### Task details
Nothing other than the lines from the one containing "Is the orange" through the close of the entries below should be printed, each exactly.

### Data shown
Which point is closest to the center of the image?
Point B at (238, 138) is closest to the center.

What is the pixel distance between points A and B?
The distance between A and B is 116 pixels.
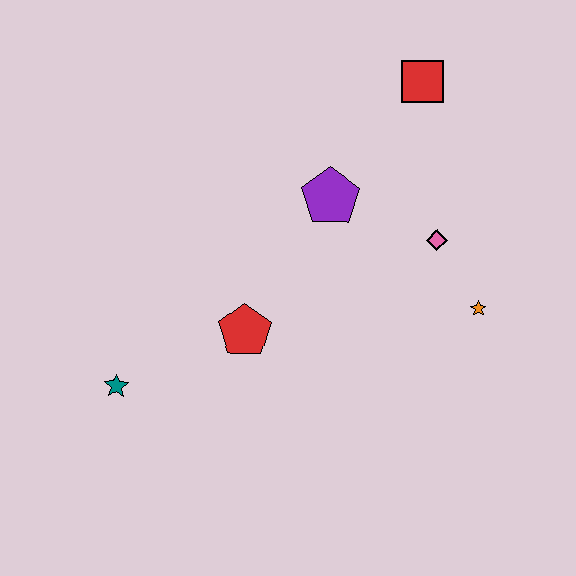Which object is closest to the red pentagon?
The teal star is closest to the red pentagon.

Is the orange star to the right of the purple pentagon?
Yes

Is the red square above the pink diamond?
Yes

### Task result
Is the orange star to the right of the purple pentagon?
Yes

Is the red square above the pink diamond?
Yes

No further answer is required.